WHAT YOU HAVE TO DO:
Reproduce verbatim the final portion of the material below, from the line containing "In which direction" through its last line, and nothing else.

RECORDS TO USE:
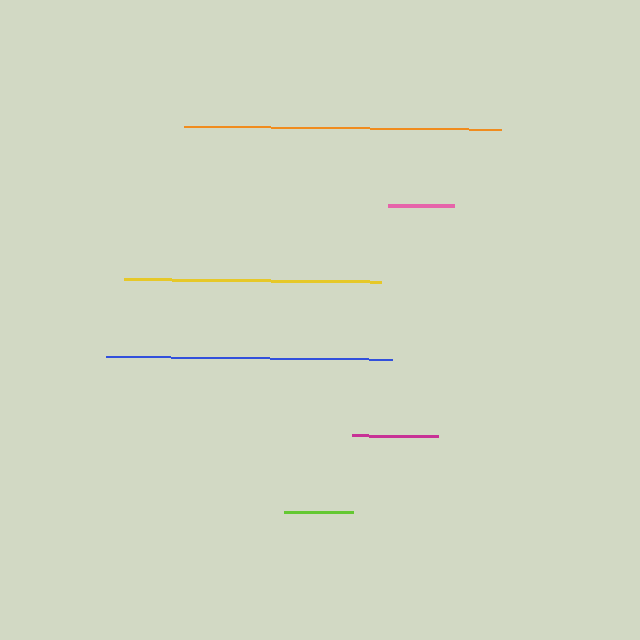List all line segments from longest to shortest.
From longest to shortest: orange, blue, yellow, magenta, lime and pink (about equal).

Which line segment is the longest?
The orange line is the longest at approximately 317 pixels.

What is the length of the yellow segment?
The yellow segment is approximately 256 pixels long.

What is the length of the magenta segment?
The magenta segment is approximately 86 pixels long.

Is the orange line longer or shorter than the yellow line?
The orange line is longer than the yellow line.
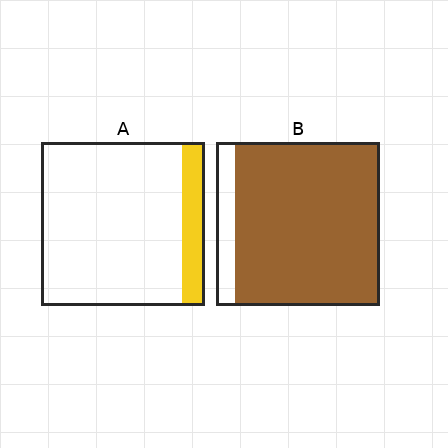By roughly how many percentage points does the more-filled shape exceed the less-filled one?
By roughly 75 percentage points (B over A).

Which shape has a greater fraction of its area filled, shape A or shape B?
Shape B.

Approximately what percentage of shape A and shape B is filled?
A is approximately 15% and B is approximately 90%.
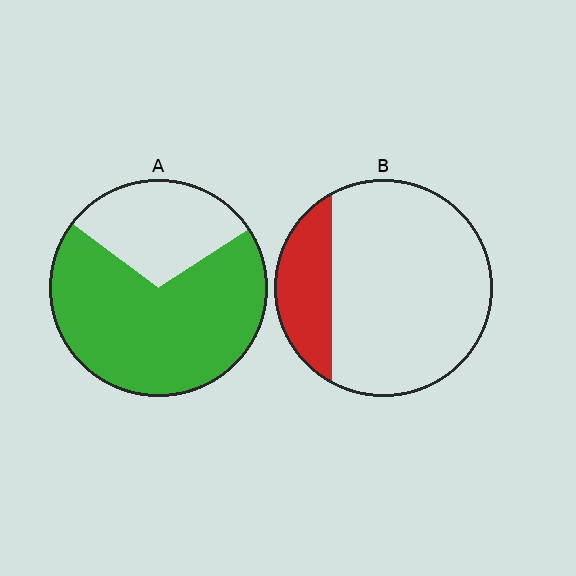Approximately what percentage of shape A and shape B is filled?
A is approximately 70% and B is approximately 20%.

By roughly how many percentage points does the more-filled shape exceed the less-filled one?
By roughly 50 percentage points (A over B).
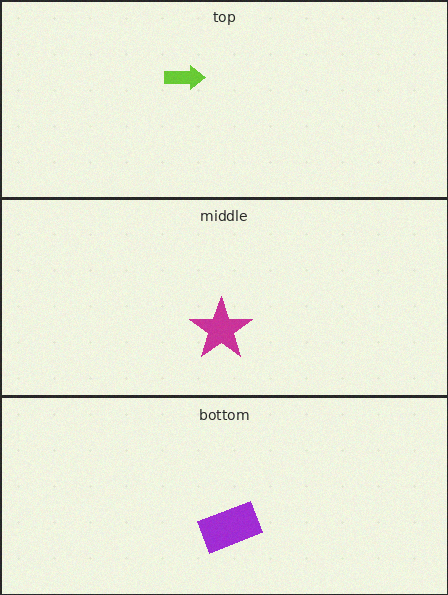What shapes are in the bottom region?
The purple rectangle.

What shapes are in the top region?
The lime arrow.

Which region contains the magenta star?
The middle region.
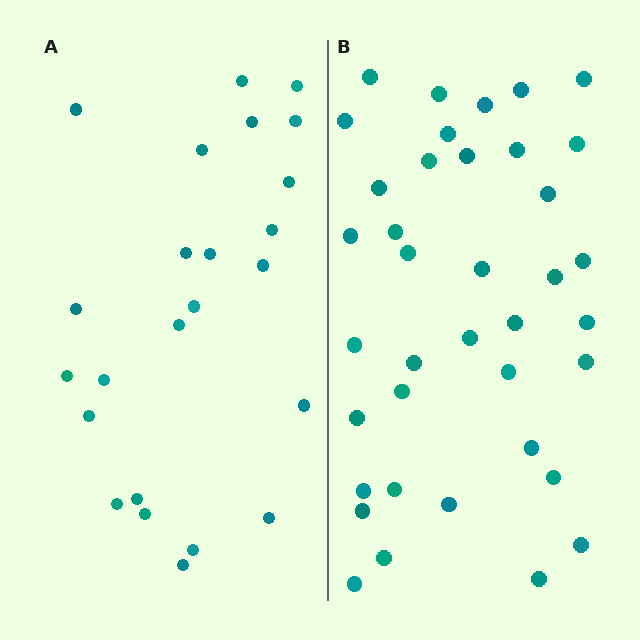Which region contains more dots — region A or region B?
Region B (the right region) has more dots.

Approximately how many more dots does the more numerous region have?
Region B has approximately 15 more dots than region A.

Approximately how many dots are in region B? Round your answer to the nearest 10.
About 40 dots. (The exact count is 38, which rounds to 40.)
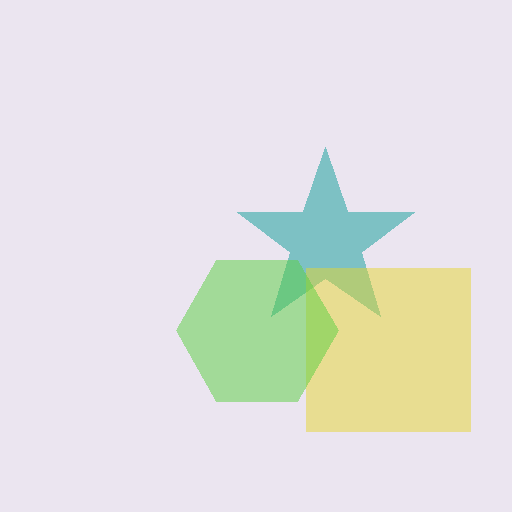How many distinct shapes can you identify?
There are 3 distinct shapes: a teal star, a yellow square, a lime hexagon.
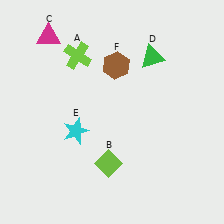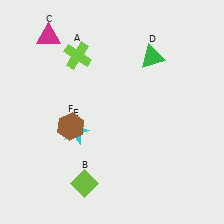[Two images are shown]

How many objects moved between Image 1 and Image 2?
2 objects moved between the two images.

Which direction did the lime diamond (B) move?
The lime diamond (B) moved down and to the left.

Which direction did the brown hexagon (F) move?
The brown hexagon (F) moved down and to the left.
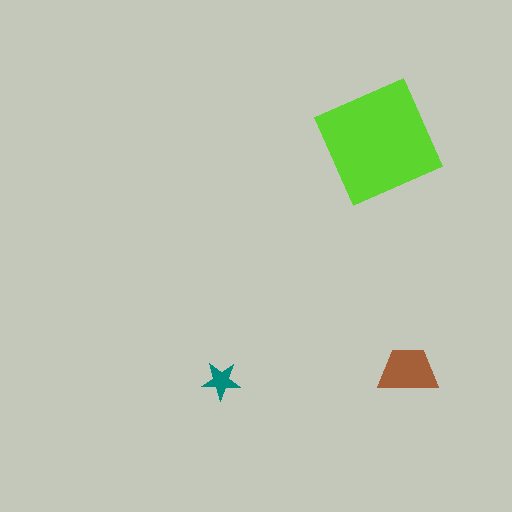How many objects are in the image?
There are 3 objects in the image.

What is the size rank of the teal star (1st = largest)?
3rd.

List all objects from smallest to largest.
The teal star, the brown trapezoid, the lime square.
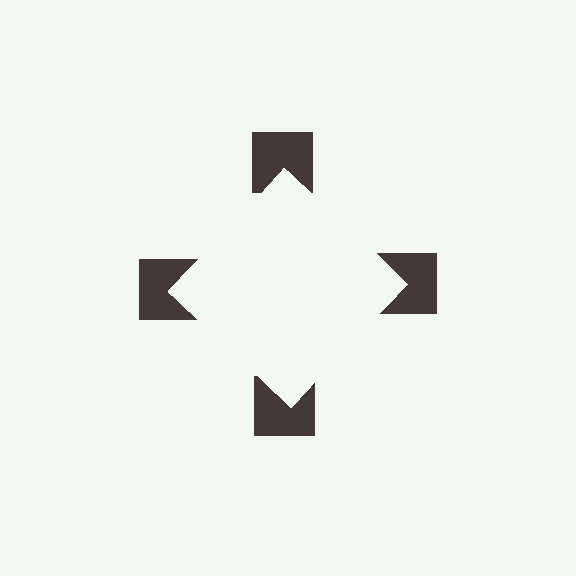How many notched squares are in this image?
There are 4 — one at each vertex of the illusory square.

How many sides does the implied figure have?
4 sides.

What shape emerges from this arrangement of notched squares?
An illusory square — its edges are inferred from the aligned wedge cuts in the notched squares, not physically drawn.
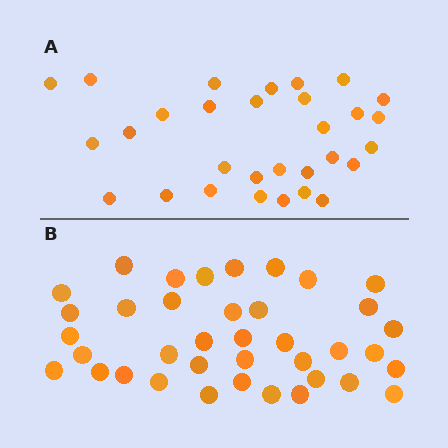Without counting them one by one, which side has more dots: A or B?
Region B (the bottom region) has more dots.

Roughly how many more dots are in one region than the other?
Region B has roughly 8 or so more dots than region A.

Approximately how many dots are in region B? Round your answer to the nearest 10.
About 40 dots. (The exact count is 38, which rounds to 40.)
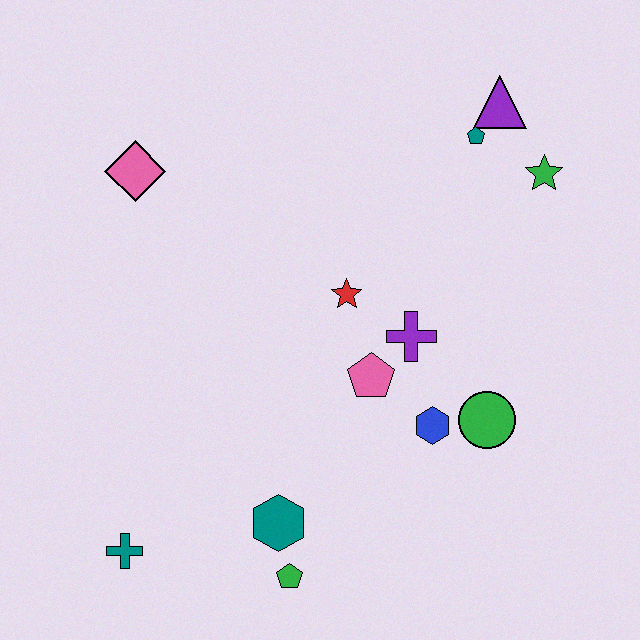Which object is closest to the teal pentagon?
The purple triangle is closest to the teal pentagon.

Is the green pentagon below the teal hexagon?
Yes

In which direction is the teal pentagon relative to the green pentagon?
The teal pentagon is above the green pentagon.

TASK RESPONSE:
In which direction is the teal pentagon relative to the green pentagon?
The teal pentagon is above the green pentagon.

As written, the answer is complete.